:: GIVEN RECORDS ::
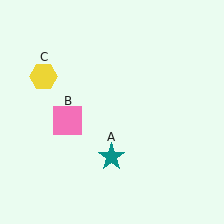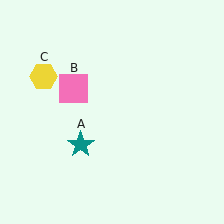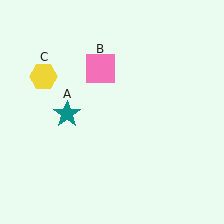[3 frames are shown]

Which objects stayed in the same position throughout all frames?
Yellow hexagon (object C) remained stationary.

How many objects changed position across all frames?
2 objects changed position: teal star (object A), pink square (object B).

:: SHORT PROBLEM ::
Copy out every line of the material above exactly, skipping the pictures.

:: RESULT OF THE TASK ::
[3 frames are shown]

Which objects stayed in the same position throughout all frames?
Yellow hexagon (object C) remained stationary.

How many objects changed position across all frames?
2 objects changed position: teal star (object A), pink square (object B).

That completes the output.